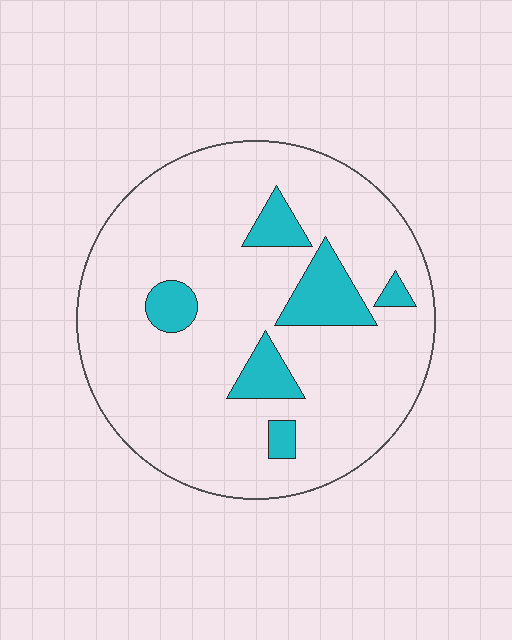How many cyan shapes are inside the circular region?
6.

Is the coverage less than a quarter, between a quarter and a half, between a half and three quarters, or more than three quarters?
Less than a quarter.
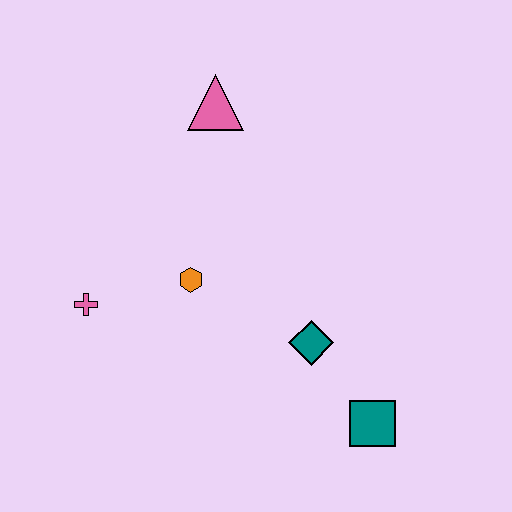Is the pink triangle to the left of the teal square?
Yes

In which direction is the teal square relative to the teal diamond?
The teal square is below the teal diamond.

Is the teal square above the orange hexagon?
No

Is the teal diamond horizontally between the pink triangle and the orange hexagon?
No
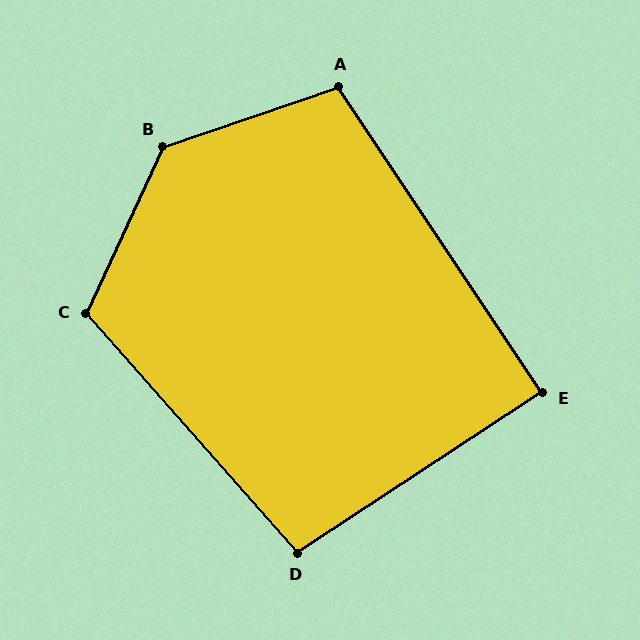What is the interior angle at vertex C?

══════

◆ Task details ◆
Verbatim reproduction of every record is required; images are left out.

◆ Written reply ◆
How many cyan shapes are inside the circular region?
6.

Is the coverage less than a quarter, between a quarter and a half, between a half and three quarters, or more than three quarters?
Less than a quarter.
Is the pink triangle to the left of the teal square?
Yes

In which direction is the teal square relative to the teal diamond?
The teal square is below the teal diamond.

Is the teal square above the orange hexagon?
No

Is the teal diamond horizontally between the pink triangle and the orange hexagon?
No
What is the interior angle at vertex C?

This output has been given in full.